→ What you will do: Could you repeat, exactly as they stand, the lines between the one with "What is the" and the one with "What is at row 2, column 1?", inclusive, minus the pictures?

→ The records:
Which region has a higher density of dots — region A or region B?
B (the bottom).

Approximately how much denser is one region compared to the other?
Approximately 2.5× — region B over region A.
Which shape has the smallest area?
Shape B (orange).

--

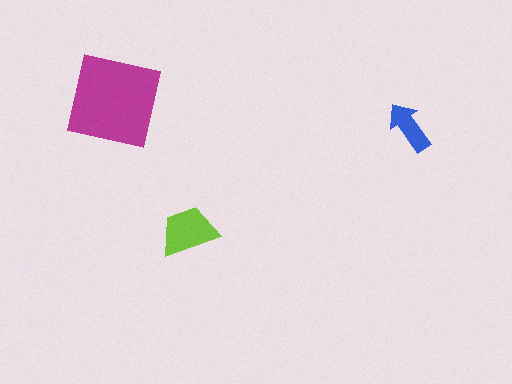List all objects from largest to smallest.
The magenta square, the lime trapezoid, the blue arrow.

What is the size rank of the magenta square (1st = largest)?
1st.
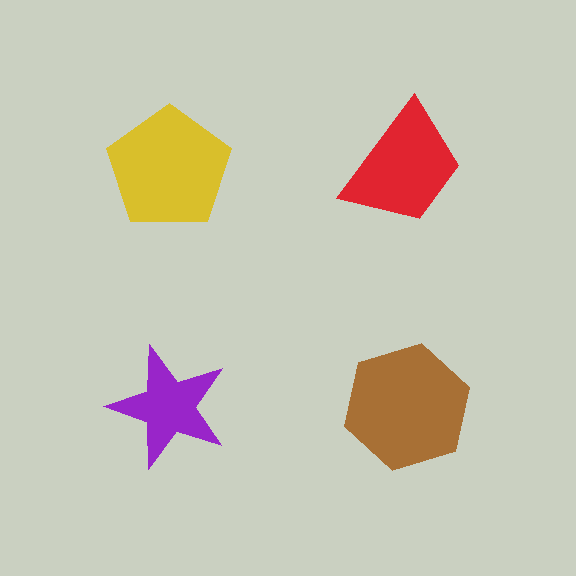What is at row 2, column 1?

→ Response to this task:
What is the size rank of the magenta square (1st = largest)?
1st.
What is at row 2, column 1?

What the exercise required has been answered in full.